- [GIVEN TASK] Look for the line containing "What are the pixel coordinates of point G?" and the line containing "List the objects from nearest to farthest."; retype them and all lines between, exactly, and leave out the pictures.

- [DATA EXTRACT]
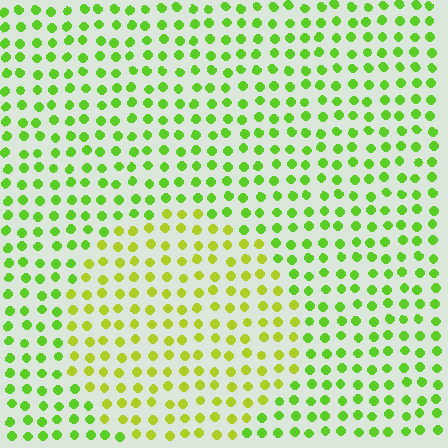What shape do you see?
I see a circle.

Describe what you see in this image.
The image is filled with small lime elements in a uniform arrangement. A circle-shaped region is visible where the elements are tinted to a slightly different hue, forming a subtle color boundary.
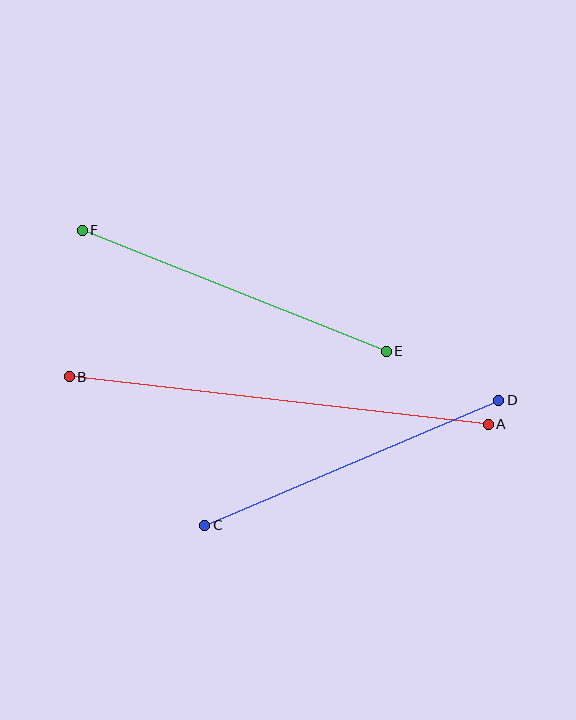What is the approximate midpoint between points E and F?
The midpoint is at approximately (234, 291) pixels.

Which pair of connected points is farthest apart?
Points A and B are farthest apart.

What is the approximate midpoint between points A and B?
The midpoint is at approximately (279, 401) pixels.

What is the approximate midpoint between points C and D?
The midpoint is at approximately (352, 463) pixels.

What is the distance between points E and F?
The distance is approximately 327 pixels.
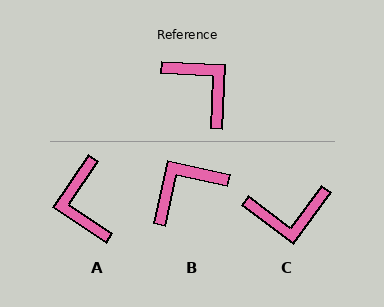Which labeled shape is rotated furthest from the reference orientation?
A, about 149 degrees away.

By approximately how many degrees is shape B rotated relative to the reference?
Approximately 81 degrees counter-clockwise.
--
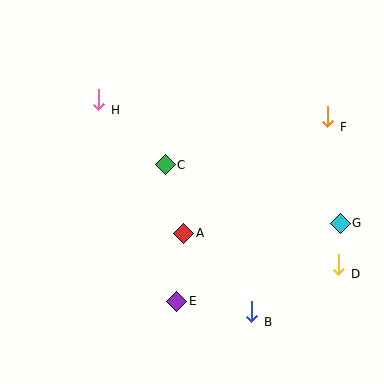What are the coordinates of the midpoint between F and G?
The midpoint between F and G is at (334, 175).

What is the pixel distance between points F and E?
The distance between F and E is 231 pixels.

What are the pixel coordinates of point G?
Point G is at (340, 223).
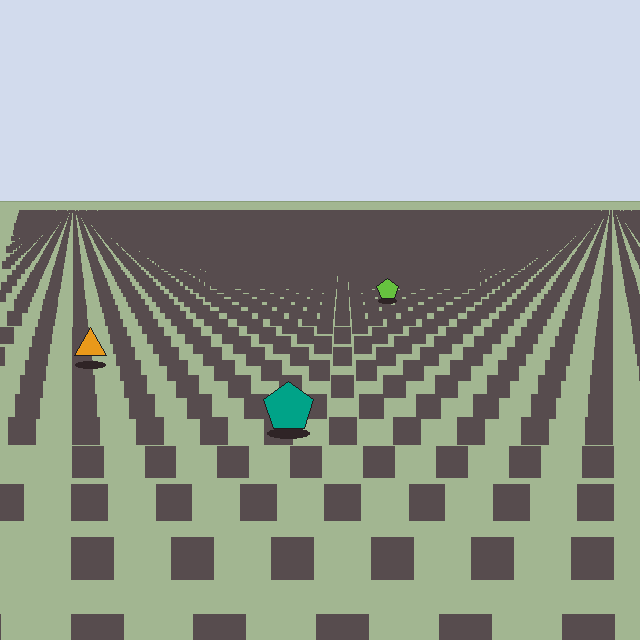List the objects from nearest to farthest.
--
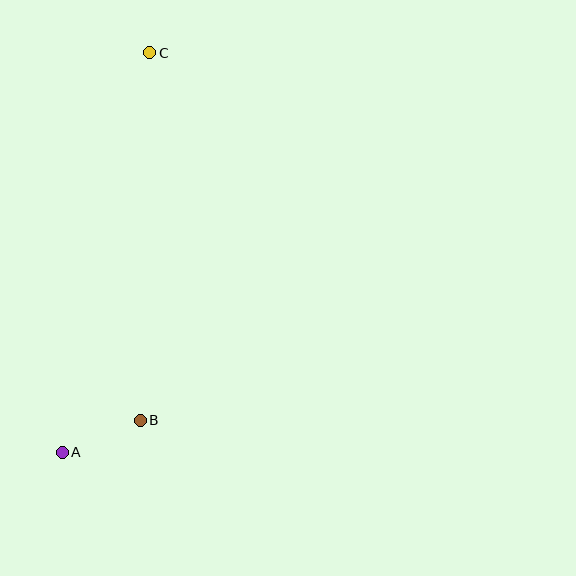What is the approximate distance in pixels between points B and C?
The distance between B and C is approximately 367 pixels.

- [FINISHED TASK]
What are the pixel coordinates of point G?
Point G is at (340, 223).
List the objects from nearest to farthest.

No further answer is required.